* WHAT TO DO:
Pictures don't belong in the copy; print all the records exactly.

Dataset rows concerning shapes:
• • • • •

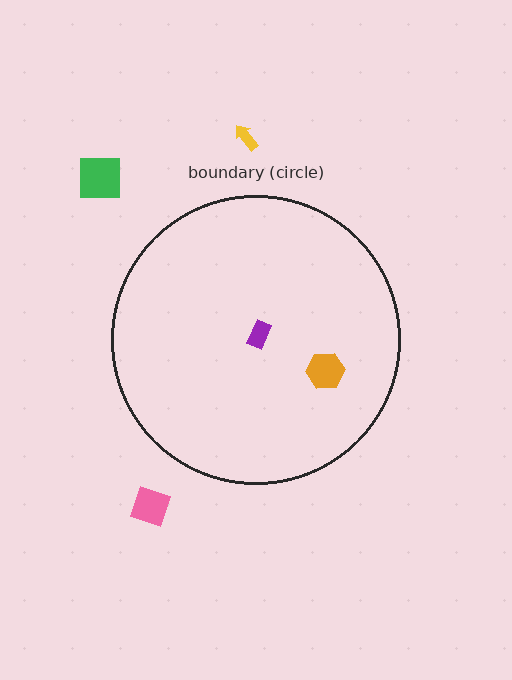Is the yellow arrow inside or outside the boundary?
Outside.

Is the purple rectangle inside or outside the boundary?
Inside.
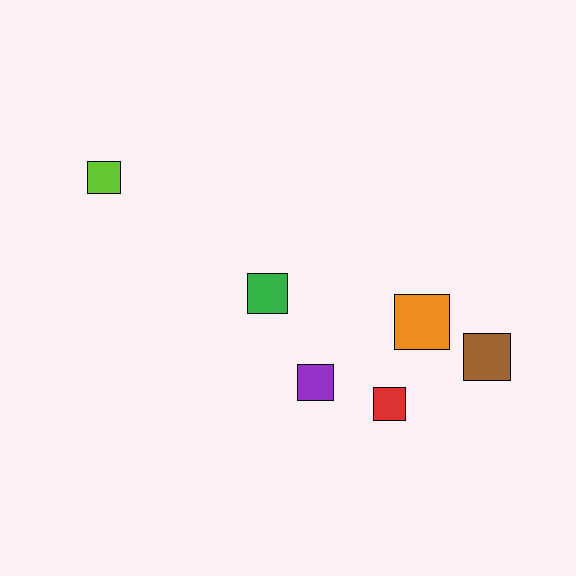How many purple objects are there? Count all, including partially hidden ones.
There is 1 purple object.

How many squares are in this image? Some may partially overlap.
There are 6 squares.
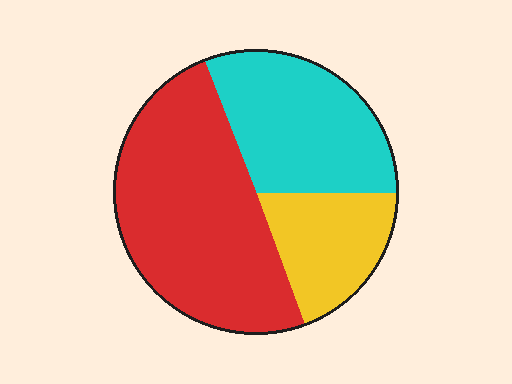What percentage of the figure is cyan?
Cyan takes up between a quarter and a half of the figure.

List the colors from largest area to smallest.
From largest to smallest: red, cyan, yellow.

• • • • •

* RESULT:
Is the yellow arrow inside or outside the boundary?
Outside.

Is the purple rectangle inside or outside the boundary?
Inside.
How many purple objects are there? Count all, including partially hidden ones.
There is 1 purple object.

How many squares are in this image? Some may partially overlap.
There are 6 squares.
What percentage of the figure is cyan?
Cyan takes up between a quarter and a half of the figure.

List the colors from largest area to smallest.
From largest to smallest: red, cyan, yellow.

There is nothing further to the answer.